### What is required
Below this line is a listing that includes pictures. Copy exactly, and only, the lines from the one containing "Is the cyan pentagon partially hidden?" through the one containing "Which shape has the smallest area?"; the pictures do not go in the copy.

### Questions about figures and their features
☆ ☆ ☆ ☆
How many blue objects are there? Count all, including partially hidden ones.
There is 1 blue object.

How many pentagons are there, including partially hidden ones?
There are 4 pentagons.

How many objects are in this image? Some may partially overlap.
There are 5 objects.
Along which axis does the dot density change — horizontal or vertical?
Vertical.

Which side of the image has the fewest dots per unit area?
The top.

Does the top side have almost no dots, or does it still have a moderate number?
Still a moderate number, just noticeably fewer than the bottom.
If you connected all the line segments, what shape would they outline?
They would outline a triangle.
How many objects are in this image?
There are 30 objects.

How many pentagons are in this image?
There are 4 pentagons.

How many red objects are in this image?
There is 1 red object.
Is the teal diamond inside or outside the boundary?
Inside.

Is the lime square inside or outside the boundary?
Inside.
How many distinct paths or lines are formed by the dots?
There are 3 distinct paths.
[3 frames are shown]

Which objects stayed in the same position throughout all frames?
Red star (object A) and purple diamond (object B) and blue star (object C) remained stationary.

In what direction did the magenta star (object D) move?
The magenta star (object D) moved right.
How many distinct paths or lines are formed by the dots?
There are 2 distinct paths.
☆ ☆ ☆ ☆
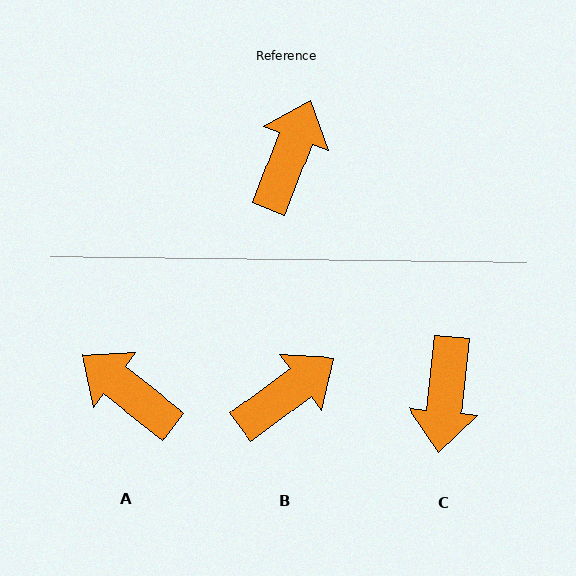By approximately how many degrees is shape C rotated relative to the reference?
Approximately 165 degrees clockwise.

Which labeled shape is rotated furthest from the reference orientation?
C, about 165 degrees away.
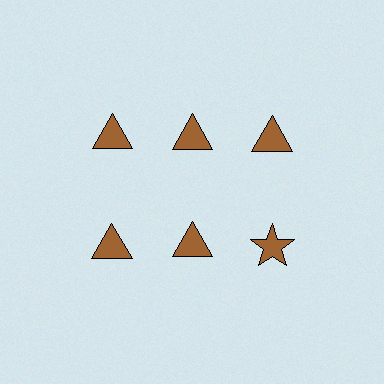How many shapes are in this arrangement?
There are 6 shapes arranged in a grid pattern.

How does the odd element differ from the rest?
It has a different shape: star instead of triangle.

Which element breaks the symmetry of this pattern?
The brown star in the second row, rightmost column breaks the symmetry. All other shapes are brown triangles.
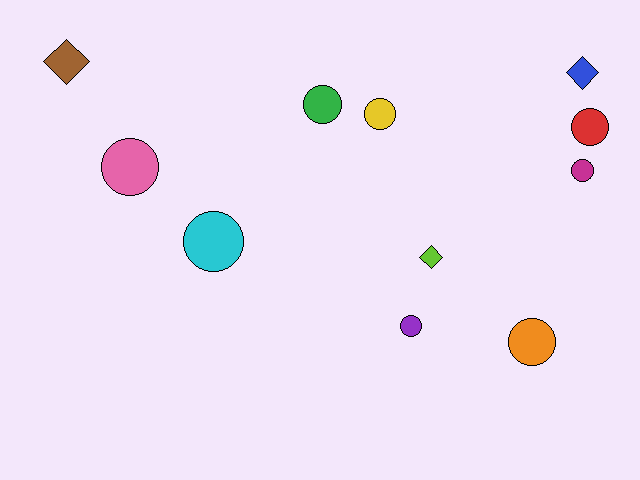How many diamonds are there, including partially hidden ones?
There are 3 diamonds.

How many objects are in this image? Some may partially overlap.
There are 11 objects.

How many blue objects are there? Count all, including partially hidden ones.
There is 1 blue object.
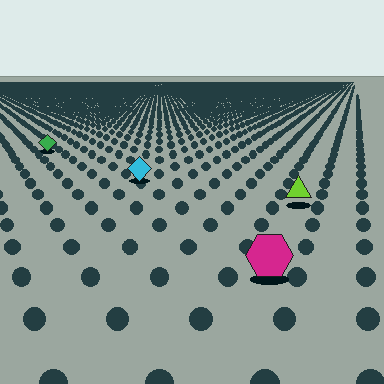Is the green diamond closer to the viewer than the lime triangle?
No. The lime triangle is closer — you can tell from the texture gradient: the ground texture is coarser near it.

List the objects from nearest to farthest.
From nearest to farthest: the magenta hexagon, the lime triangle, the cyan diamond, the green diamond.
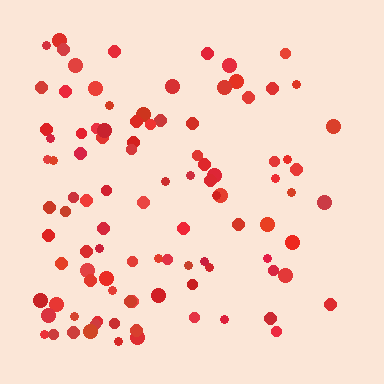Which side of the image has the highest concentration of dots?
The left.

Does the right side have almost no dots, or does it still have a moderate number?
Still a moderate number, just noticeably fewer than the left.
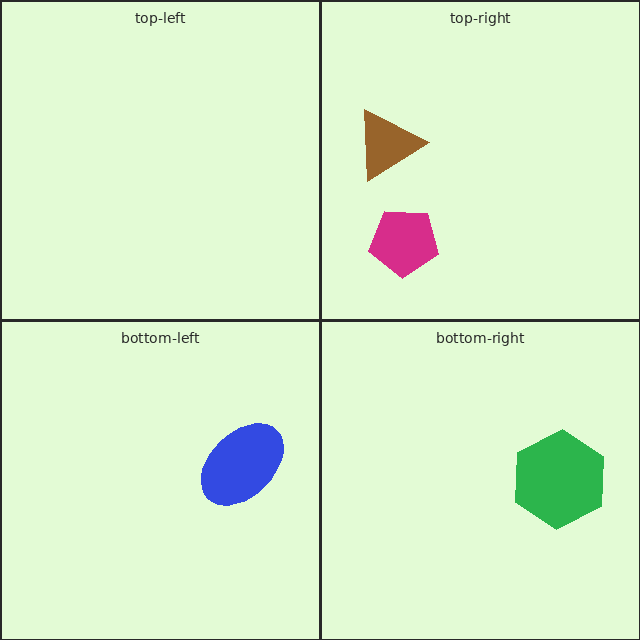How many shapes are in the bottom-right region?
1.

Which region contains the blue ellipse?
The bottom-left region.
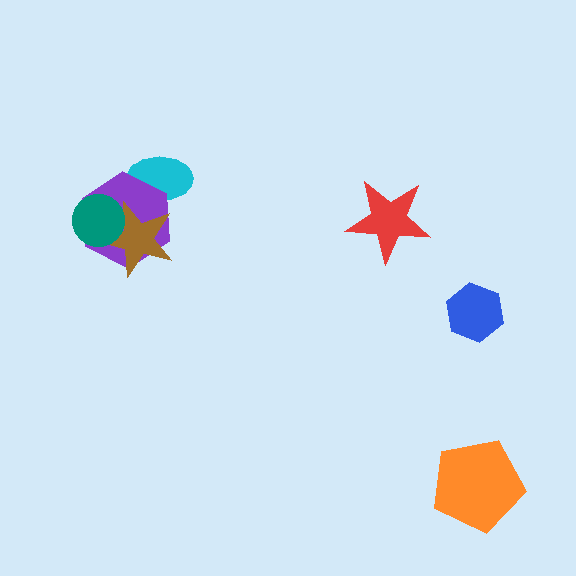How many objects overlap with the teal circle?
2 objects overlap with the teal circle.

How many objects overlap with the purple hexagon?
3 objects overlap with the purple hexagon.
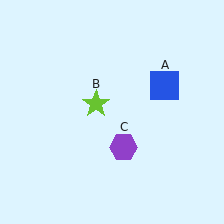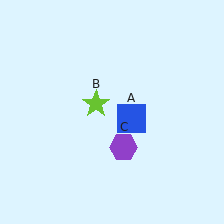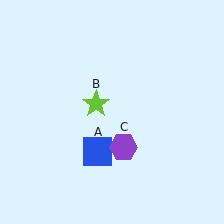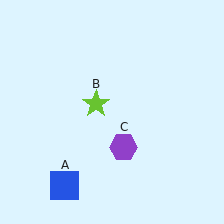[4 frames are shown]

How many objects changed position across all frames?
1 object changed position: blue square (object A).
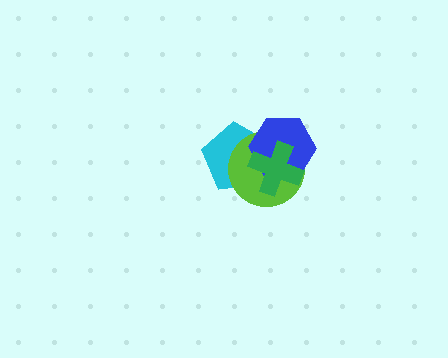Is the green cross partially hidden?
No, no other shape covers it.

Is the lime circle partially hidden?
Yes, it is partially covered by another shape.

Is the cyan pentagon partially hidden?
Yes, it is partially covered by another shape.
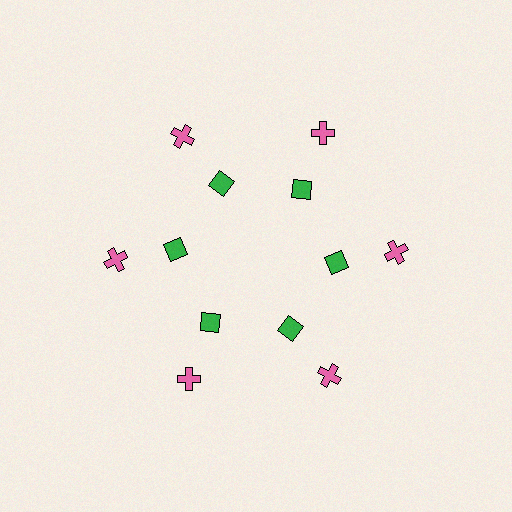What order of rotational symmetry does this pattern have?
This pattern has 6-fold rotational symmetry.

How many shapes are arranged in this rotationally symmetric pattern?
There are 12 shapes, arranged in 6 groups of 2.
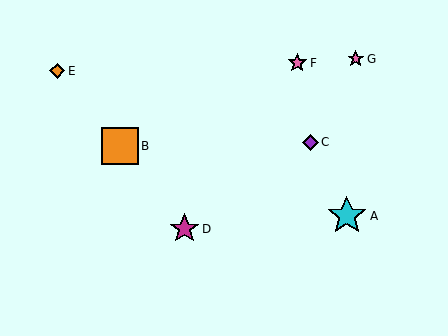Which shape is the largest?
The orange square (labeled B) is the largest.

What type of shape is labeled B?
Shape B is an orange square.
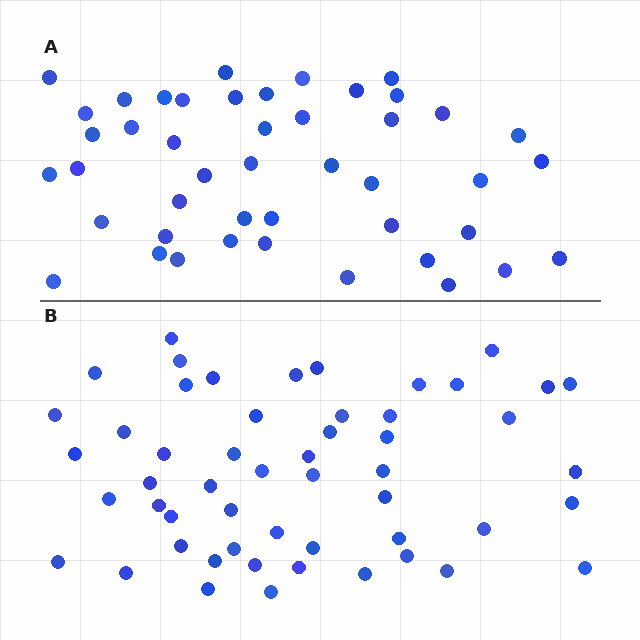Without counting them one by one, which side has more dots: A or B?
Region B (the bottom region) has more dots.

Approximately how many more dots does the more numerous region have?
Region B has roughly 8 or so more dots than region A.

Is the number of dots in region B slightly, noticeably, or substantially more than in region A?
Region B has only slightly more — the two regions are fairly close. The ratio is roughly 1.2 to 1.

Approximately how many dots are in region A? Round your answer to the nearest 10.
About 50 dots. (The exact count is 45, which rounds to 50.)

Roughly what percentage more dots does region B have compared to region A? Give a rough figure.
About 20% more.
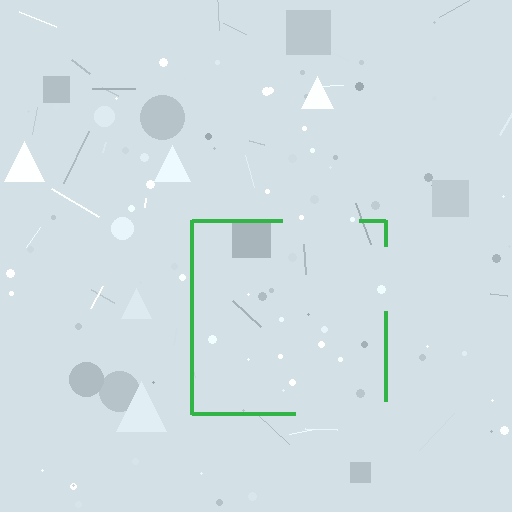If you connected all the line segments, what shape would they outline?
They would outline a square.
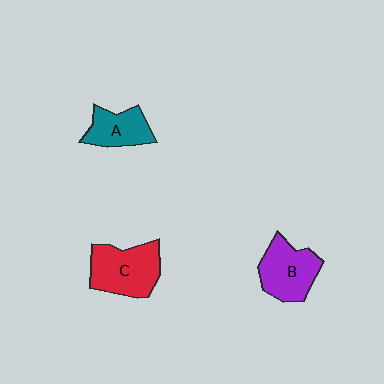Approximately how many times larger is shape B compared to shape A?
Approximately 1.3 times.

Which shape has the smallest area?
☆ ☆ ☆ ☆
### Correct answer
Is the cyan pentagon partially hidden?
Yes, it is partially covered by another shape.
What order of rotational symmetry does this pattern have?
This pattern has 6-fold rotational symmetry.

How many shapes are arranged in this rotationally symmetric pattern?
There are 12 shapes, arranged in 6 groups of 2.
Which shape is the largest?
The orange square (labeled B) is the largest.

What type of shape is labeled B?
Shape B is an orange square.
Without counting them one by one, which side has more dots: A or B?
Region B (the bottom region) has more dots.

Approximately how many more dots does the more numerous region have?
Region B has roughly 8 or so more dots than region A.

Is the number of dots in region B slightly, noticeably, or substantially more than in region A?
Region B has only slightly more — the two regions are fairly close. The ratio is roughly 1.2 to 1.

Approximately how many dots are in region A? Round your answer to the nearest 10.
About 50 dots. (The exact count is 45, which rounds to 50.)

Roughly what percentage more dots does region B have compared to region A? Give a rough figure.
About 20% more.
If you connected all the line segments, what shape would they outline?
They would outline a square.
Approximately how many times larger is shape B compared to shape A?
Approximately 1.3 times.

Which shape has the smallest area?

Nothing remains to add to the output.